--- Begin ---

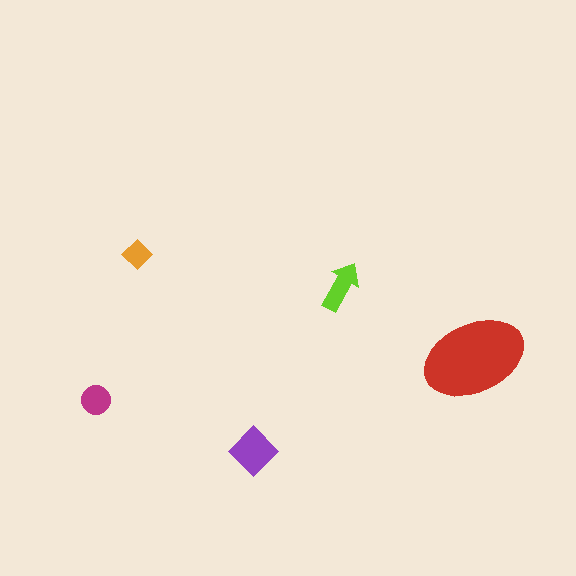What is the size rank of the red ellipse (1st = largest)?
1st.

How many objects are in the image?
There are 5 objects in the image.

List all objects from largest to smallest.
The red ellipse, the purple diamond, the lime arrow, the magenta circle, the orange diamond.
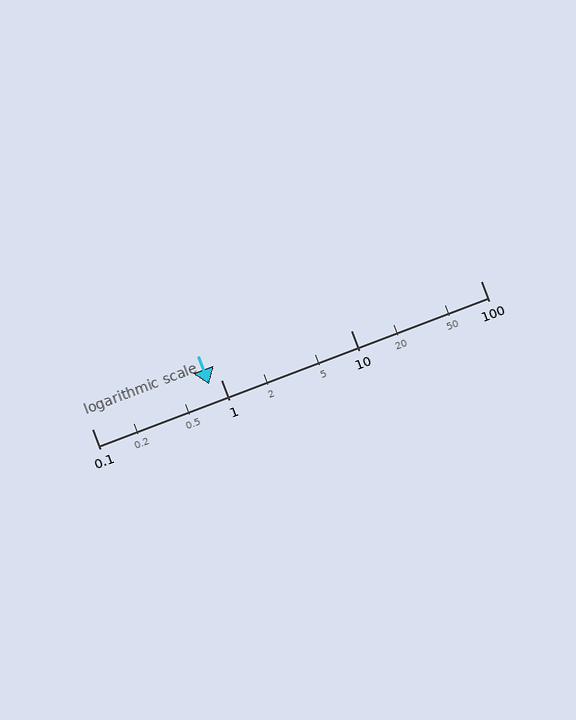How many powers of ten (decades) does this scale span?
The scale spans 3 decades, from 0.1 to 100.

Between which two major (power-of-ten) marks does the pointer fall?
The pointer is between 0.1 and 1.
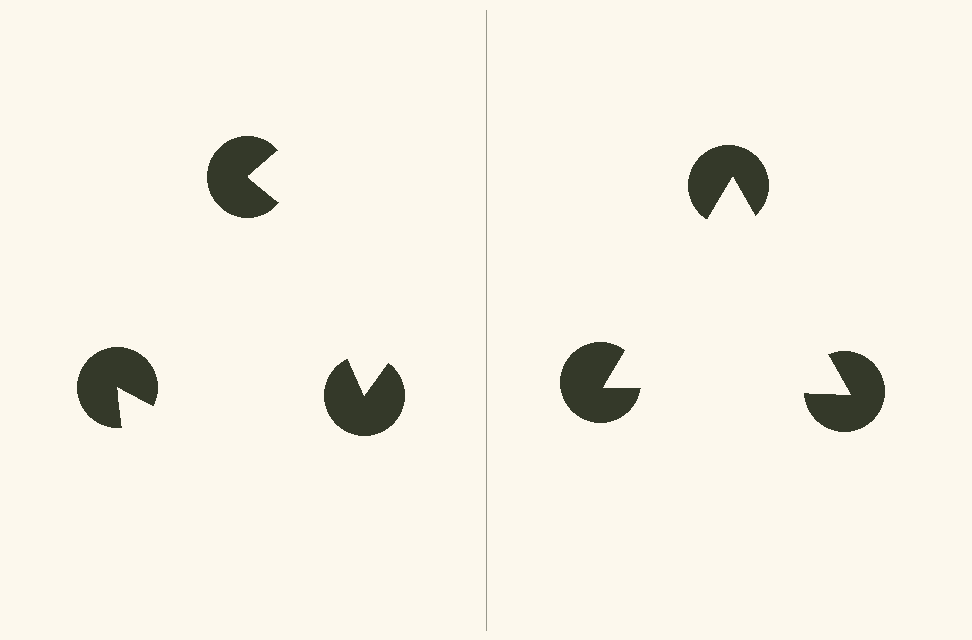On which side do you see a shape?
An illusory triangle appears on the right side. On the left side the wedge cuts are rotated, so no coherent shape forms.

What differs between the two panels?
The pac-man discs are positioned identically on both sides; only the wedge orientations differ. On the right they align to a triangle; on the left they are misaligned.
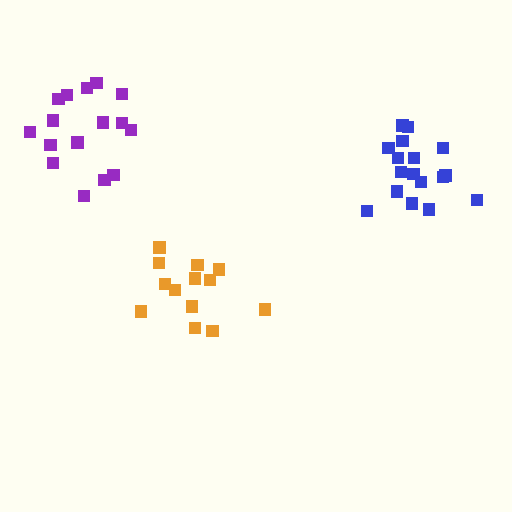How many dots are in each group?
Group 1: 13 dots, Group 2: 17 dots, Group 3: 16 dots (46 total).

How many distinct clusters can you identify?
There are 3 distinct clusters.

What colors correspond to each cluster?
The clusters are colored: orange, blue, purple.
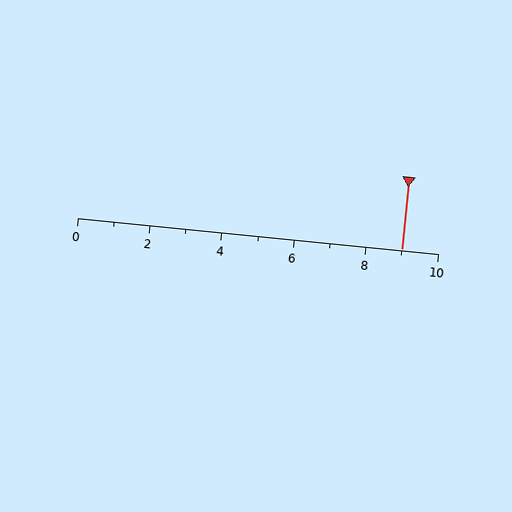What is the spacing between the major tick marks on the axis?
The major ticks are spaced 2 apart.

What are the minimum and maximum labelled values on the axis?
The axis runs from 0 to 10.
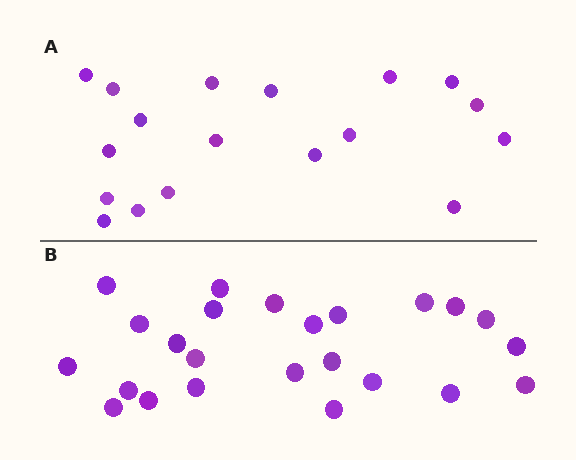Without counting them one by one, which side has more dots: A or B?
Region B (the bottom region) has more dots.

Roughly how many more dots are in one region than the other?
Region B has about 6 more dots than region A.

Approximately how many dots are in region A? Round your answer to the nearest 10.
About 20 dots. (The exact count is 18, which rounds to 20.)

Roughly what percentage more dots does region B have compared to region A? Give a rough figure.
About 35% more.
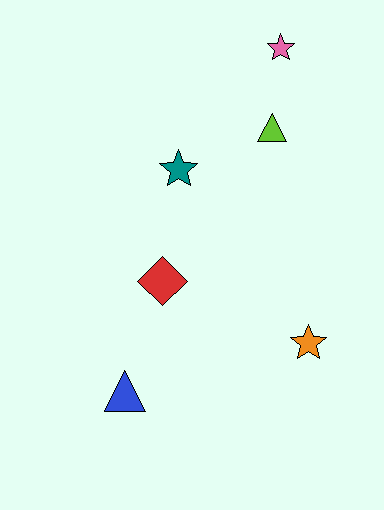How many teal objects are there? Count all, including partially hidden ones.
There is 1 teal object.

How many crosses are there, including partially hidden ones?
There are no crosses.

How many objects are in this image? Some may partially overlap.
There are 6 objects.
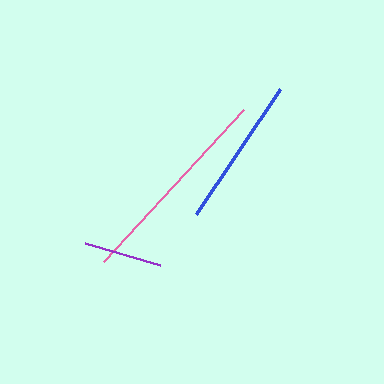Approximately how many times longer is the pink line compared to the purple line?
The pink line is approximately 2.6 times the length of the purple line.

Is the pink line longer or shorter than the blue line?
The pink line is longer than the blue line.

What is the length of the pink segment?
The pink segment is approximately 206 pixels long.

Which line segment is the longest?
The pink line is the longest at approximately 206 pixels.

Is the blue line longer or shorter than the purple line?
The blue line is longer than the purple line.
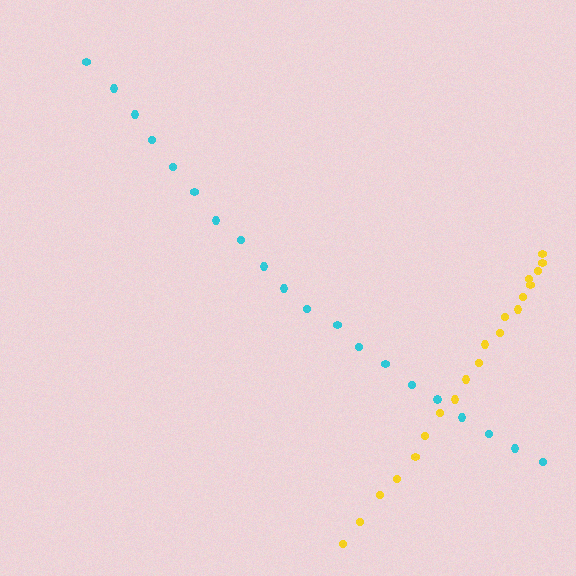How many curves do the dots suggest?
There are 2 distinct paths.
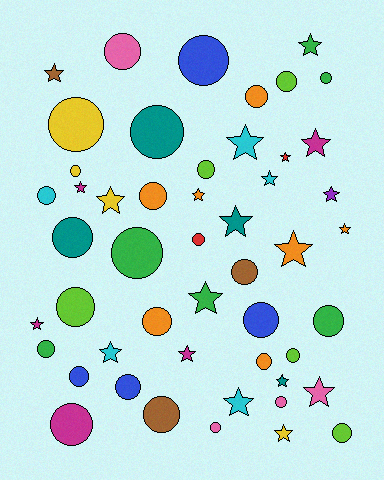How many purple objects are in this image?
There is 1 purple object.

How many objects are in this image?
There are 50 objects.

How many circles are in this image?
There are 29 circles.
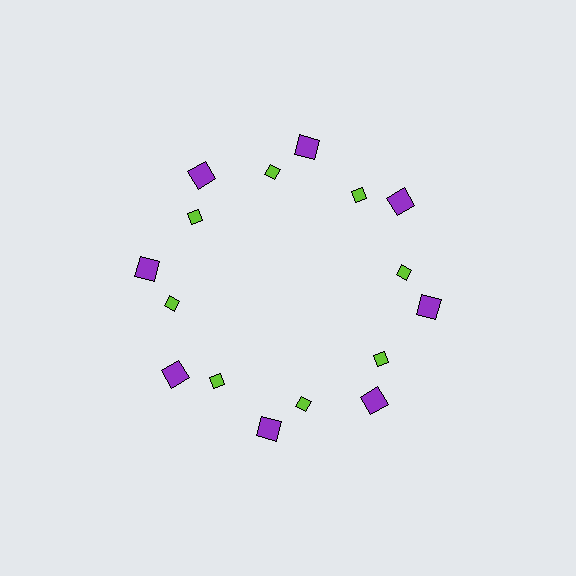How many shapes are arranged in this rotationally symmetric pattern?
There are 16 shapes, arranged in 8 groups of 2.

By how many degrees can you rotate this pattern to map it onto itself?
The pattern maps onto itself every 45 degrees of rotation.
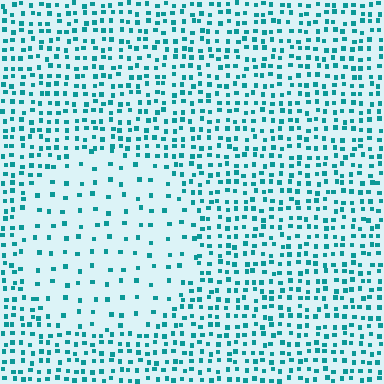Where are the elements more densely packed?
The elements are more densely packed outside the circle boundary.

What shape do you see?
I see a circle.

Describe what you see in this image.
The image contains small teal elements arranged at two different densities. A circle-shaped region is visible where the elements are less densely packed than the surrounding area.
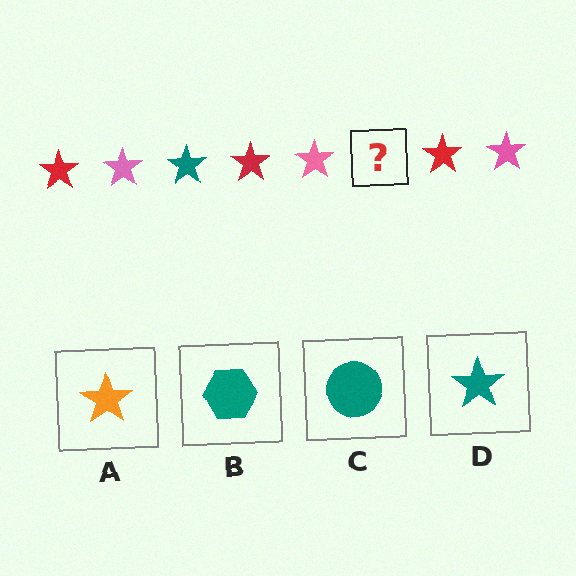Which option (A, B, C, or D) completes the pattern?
D.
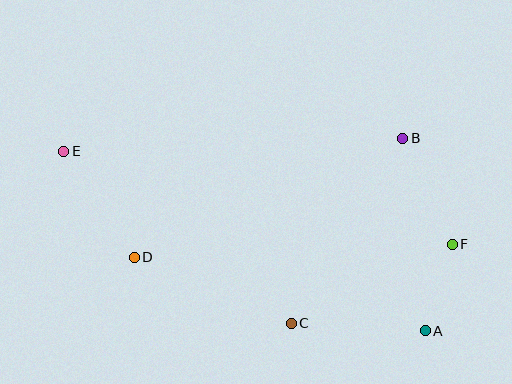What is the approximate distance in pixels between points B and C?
The distance between B and C is approximately 216 pixels.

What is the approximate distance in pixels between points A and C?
The distance between A and C is approximately 134 pixels.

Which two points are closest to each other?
Points A and F are closest to each other.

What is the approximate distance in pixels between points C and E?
The distance between C and E is approximately 285 pixels.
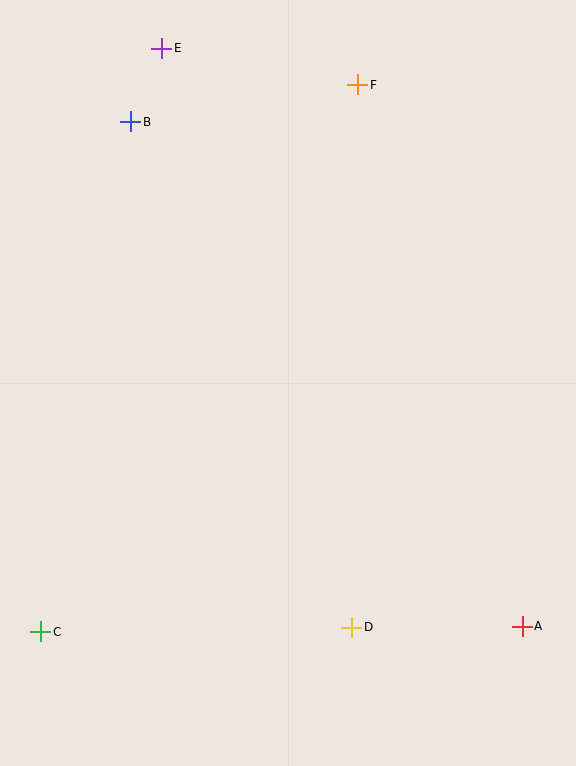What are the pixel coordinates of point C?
Point C is at (41, 632).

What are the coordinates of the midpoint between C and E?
The midpoint between C and E is at (101, 340).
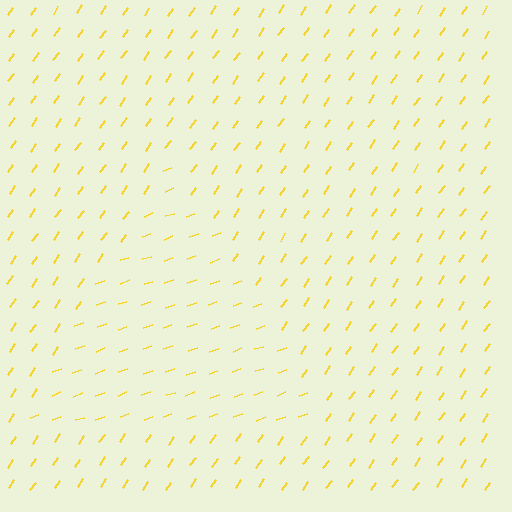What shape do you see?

--- End ---

## [Direction]
Set the pictures aside and transcribe the data above exactly.

## [Right answer]
What is the size rank of the red ellipse (1st = largest)?
1st.

How many objects are in the image?
There are 5 objects in the image.

List all objects from largest to smallest.
The red ellipse, the purple diamond, the lime arrow, the magenta circle, the orange diamond.
How many powers of ten (decades) does this scale span?
The scale spans 3 decades, from 0.1 to 100.

Between which two major (power-of-ten) marks does the pointer fall?
The pointer is between 0.1 and 1.
On which side do you see a shape?
An illusory triangle appears on the right side. On the left side the wedge cuts are rotated, so no coherent shape forms.

What differs between the two panels?
The pac-man discs are positioned identically on both sides; only the wedge orientations differ. On the right they align to a triangle; on the left they are misaligned.
How many dots are in each group?
Group 1: 13 dots, Group 2: 17 dots, Group 3: 16 dots (46 total).

How many distinct clusters can you identify?
There are 3 distinct clusters.

What colors correspond to each cluster?
The clusters are colored: orange, blue, purple.
What is the spacing between the major tick marks on the axis?
The major ticks are spaced 2 apart.

What are the minimum and maximum labelled values on the axis?
The axis runs from 0 to 10.
Without counting them one by one, which side has more dots: A or B?
Region B (the bottom region) has more dots.

Roughly how many more dots are in one region than the other?
Region B has about 6 more dots than region A.

Approximately how many dots are in region A? Round your answer to the nearest 10.
About 20 dots. (The exact count is 18, which rounds to 20.)

Roughly what percentage more dots does region B have compared to region A? Give a rough figure.
About 35% more.
How many teal objects are there? Count all, including partially hidden ones.
There is 1 teal object.

How many crosses are there, including partially hidden ones?
There are no crosses.

How many objects are in this image? Some may partially overlap.
There are 6 objects.
Approximately how many times longer is the pink line compared to the purple line?
The pink line is approximately 2.6 times the length of the purple line.

Is the pink line longer or shorter than the blue line?
The pink line is longer than the blue line.

What is the length of the pink segment?
The pink segment is approximately 206 pixels long.

Which line segment is the longest?
The pink line is the longest at approximately 206 pixels.

Is the blue line longer or shorter than the purple line?
The blue line is longer than the purple line.
How many curves do the dots suggest?
There are 2 distinct paths.
How many purple objects are in this image?
There is 1 purple object.

How many objects are in this image?
There are 50 objects.

How many circles are in this image?
There are 29 circles.
How many shapes are arranged in this rotationally symmetric pattern?
There are 16 shapes, arranged in 8 groups of 2.

By how many degrees can you rotate this pattern to map it onto itself?
The pattern maps onto itself every 45 degrees of rotation.
Where are the elements more densely packed?
The elements are more densely packed outside the circle boundary.

What shape do you see?
I see a circle.

Describe what you see in this image.
The image contains small teal elements arranged at two different densities. A circle-shaped region is visible where the elements are less densely packed than the surrounding area.
Which option (A, B, C, or D) completes the pattern?
D.
What is the approximate distance in pixels between points B and C?
The distance between B and C is approximately 216 pixels.

What is the approximate distance in pixels between points A and C?
The distance between A and C is approximately 134 pixels.

Which two points are closest to each other?
Points A and F are closest to each other.

What is the approximate distance in pixels between points C and E?
The distance between C and E is approximately 285 pixels.
What are the pixel coordinates of point C?
Point C is at (41, 632).

What are the coordinates of the midpoint between C and E?
The midpoint between C and E is at (101, 340).
What shape do you see?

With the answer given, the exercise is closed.